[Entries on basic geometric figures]
## start
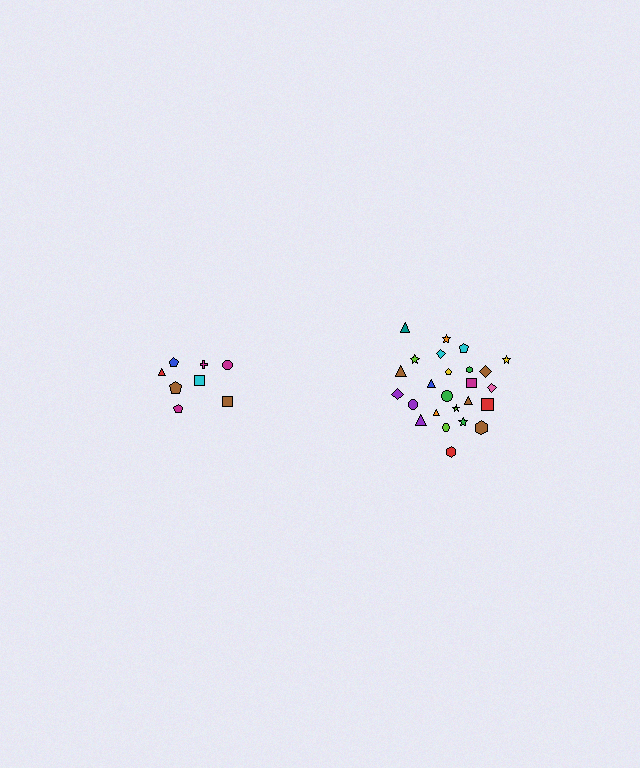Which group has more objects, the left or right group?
The right group.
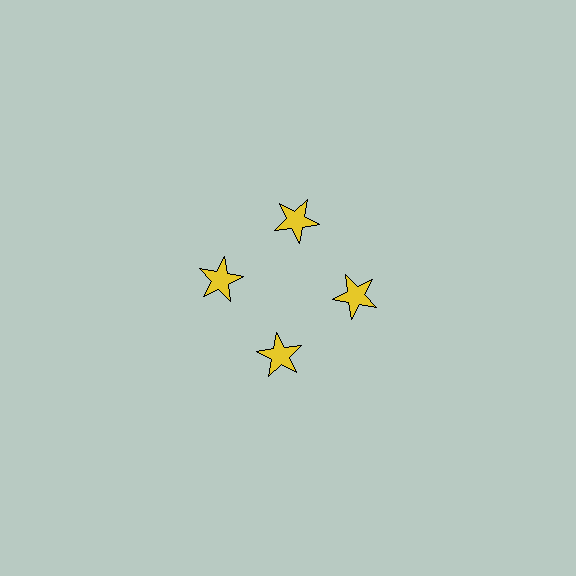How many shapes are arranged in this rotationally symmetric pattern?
There are 4 shapes, arranged in 4 groups of 1.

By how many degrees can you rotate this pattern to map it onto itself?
The pattern maps onto itself every 90 degrees of rotation.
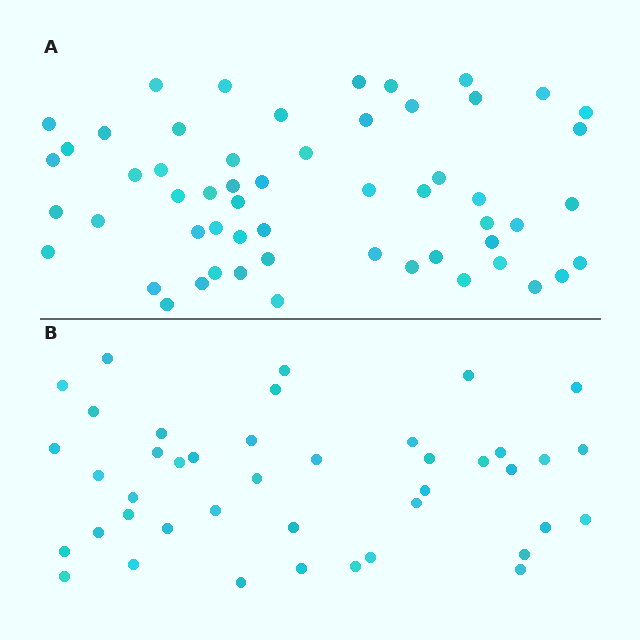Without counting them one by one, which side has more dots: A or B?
Region A (the top region) has more dots.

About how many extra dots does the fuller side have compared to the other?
Region A has approximately 15 more dots than region B.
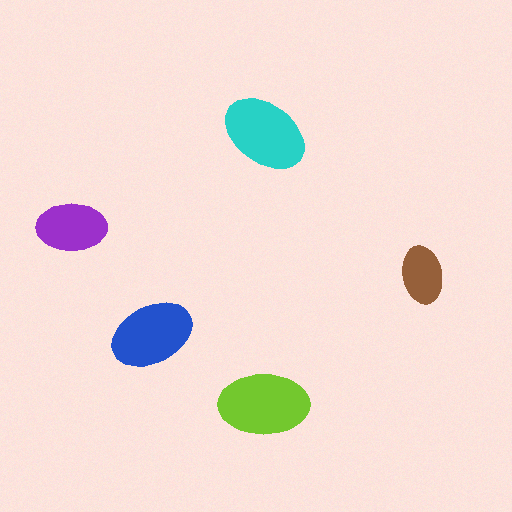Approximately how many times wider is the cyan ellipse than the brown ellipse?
About 2 times wider.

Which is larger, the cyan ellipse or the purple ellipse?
The cyan one.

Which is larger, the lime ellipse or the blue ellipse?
The lime one.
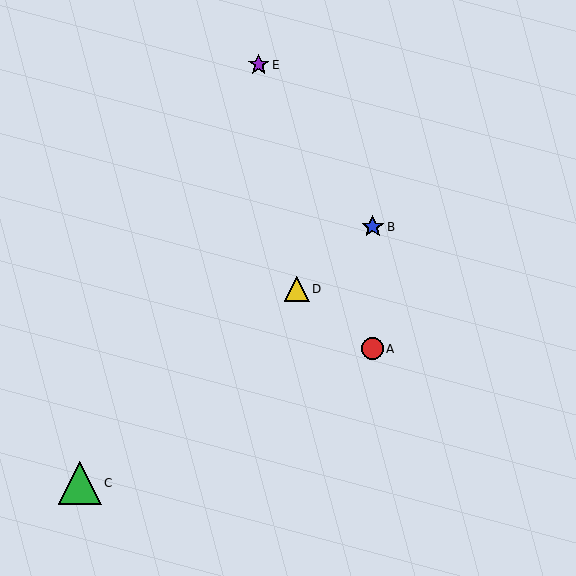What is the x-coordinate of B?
Object B is at x≈373.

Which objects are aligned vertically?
Objects A, B are aligned vertically.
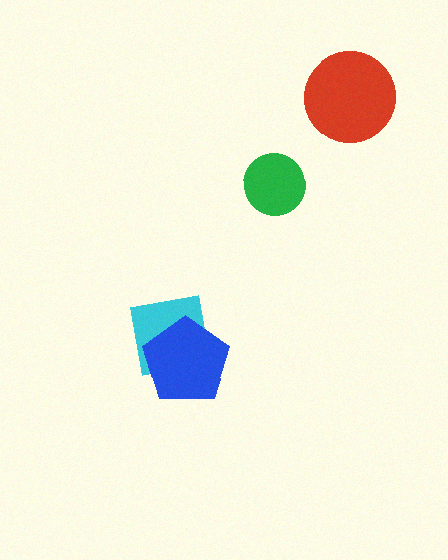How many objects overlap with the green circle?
0 objects overlap with the green circle.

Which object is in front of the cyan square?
The blue pentagon is in front of the cyan square.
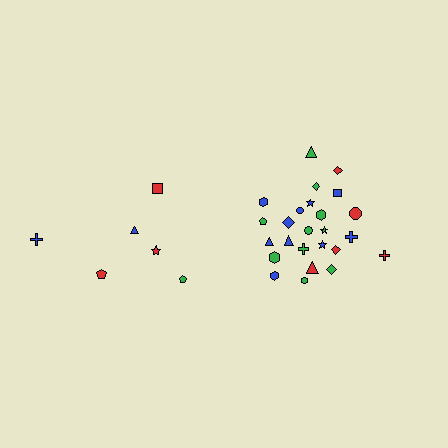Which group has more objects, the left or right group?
The right group.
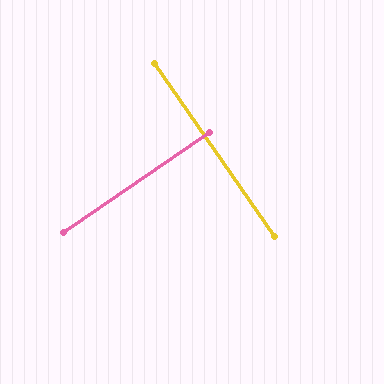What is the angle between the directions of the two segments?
Approximately 90 degrees.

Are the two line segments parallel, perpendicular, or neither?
Perpendicular — they meet at approximately 90°.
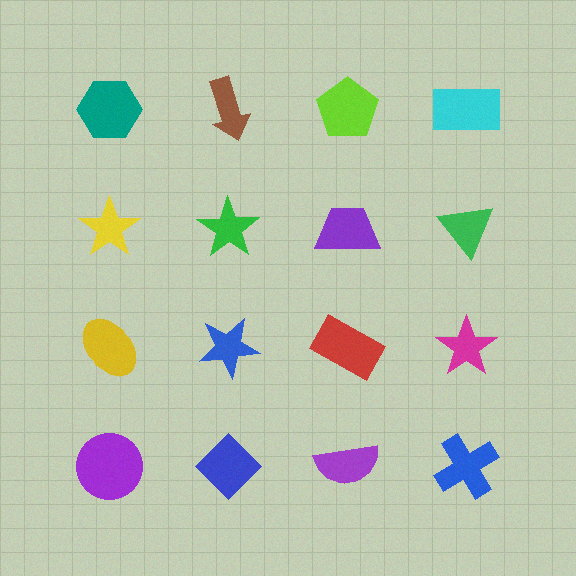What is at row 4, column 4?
A blue cross.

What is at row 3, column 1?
A yellow ellipse.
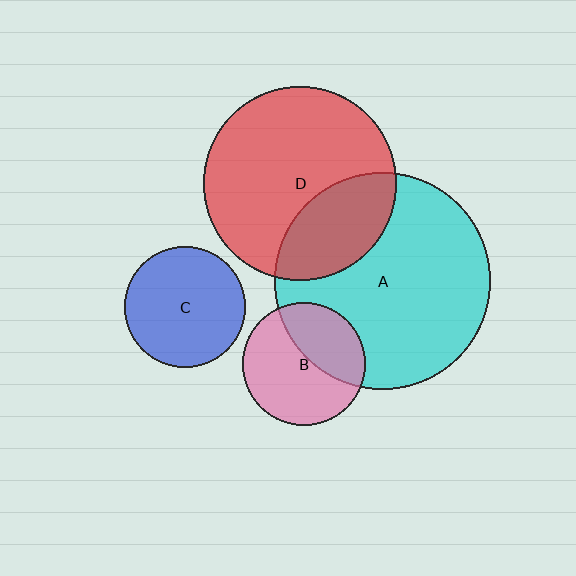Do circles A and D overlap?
Yes.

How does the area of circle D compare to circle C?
Approximately 2.5 times.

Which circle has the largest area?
Circle A (cyan).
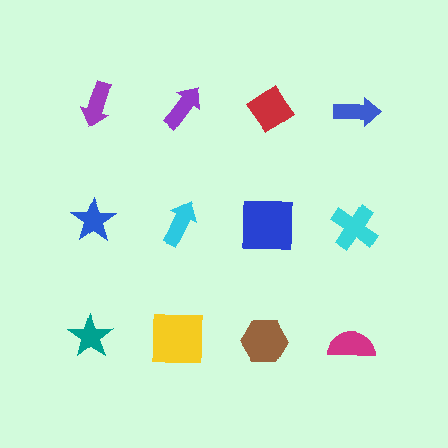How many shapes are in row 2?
4 shapes.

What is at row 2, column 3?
A blue square.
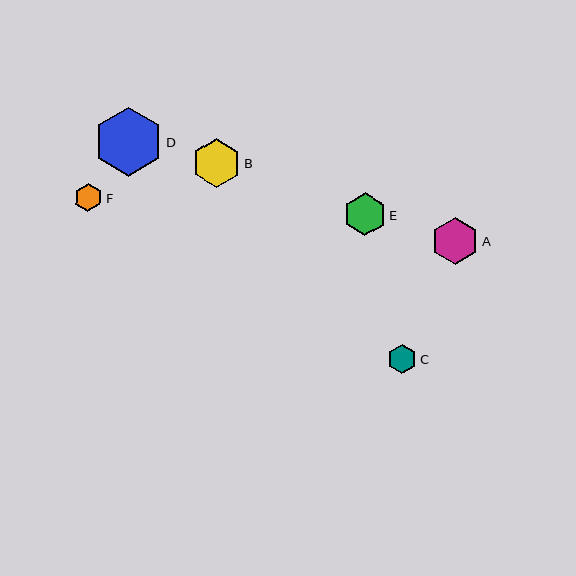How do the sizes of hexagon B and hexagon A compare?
Hexagon B and hexagon A are approximately the same size.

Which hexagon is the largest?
Hexagon D is the largest with a size of approximately 69 pixels.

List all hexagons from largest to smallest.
From largest to smallest: D, B, A, E, C, F.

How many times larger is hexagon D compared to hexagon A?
Hexagon D is approximately 1.5 times the size of hexagon A.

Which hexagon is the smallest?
Hexagon F is the smallest with a size of approximately 28 pixels.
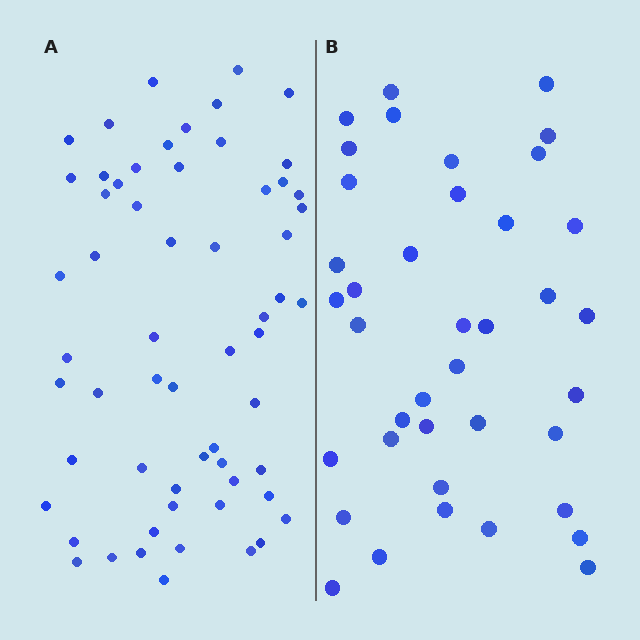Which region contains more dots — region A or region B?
Region A (the left region) has more dots.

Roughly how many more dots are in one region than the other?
Region A has approximately 20 more dots than region B.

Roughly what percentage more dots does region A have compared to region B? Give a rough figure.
## end
#### OBJECTIVE
All of the entries above should be copied exactly, except for the pictures.

#### FULL SOLUTION
Which group has more objects, the left or right group?
The right group.
How many shapes are arranged in this rotationally symmetric pattern?
There are 4 shapes, arranged in 4 groups of 1.

By how many degrees can you rotate this pattern to map it onto itself?
The pattern maps onto itself every 90 degrees of rotation.
Without counting them one by one, which side has more dots: A or B?
Region A (the top region) has more dots.

About how many extra dots does the fuller side have compared to the other?
Region A has approximately 15 more dots than region B.
Approximately how many times wider is the cyan ellipse than the brown ellipse?
About 2 times wider.

Which is larger, the cyan ellipse or the purple ellipse?
The cyan one.

Which is larger, the lime ellipse or the blue ellipse?
The lime one.
What is the x-coordinate of B?
Object B is at x≈373.

Which objects are aligned vertically?
Objects A, B are aligned vertically.
How many objects overlap with the green circle?
0 objects overlap with the green circle.

Which object is in front of the cyan square?
The blue pentagon is in front of the cyan square.
Which group has more objects, the left or right group?
The right group.
What is the angle between the directions of the two segments?
Approximately 90 degrees.

Are the two line segments parallel, perpendicular, or neither?
Perpendicular — they meet at approximately 90°.
What is at row 4, column 4?
A blue cross.

What is at row 3, column 1?
A yellow ellipse.
Do circles A and D overlap?
Yes.

How does the area of circle D compare to circle C?
Approximately 2.5 times.

Which circle has the largest area?
Circle A (cyan).
How many shapes are in row 2?
4 shapes.

What is at row 2, column 3?
A blue square.
How do the sizes of hexagon B and hexagon A compare?
Hexagon B and hexagon A are approximately the same size.

Which hexagon is the largest?
Hexagon D is the largest with a size of approximately 69 pixels.

List all hexagons from largest to smallest.
From largest to smallest: D, B, A, E, C, F.

How many times larger is hexagon D compared to hexagon A?
Hexagon D is approximately 1.5 times the size of hexagon A.

Which hexagon is the smallest?
Hexagon F is the smallest with a size of approximately 28 pixels.
Which region contains more dots — region A or region B?
Region A (the left region) has more dots.

Roughly how many more dots are in one region than the other?
Region A has approximately 20 more dots than region B.

Roughly what percentage more dots does region A have compared to region B? Give a rough figure.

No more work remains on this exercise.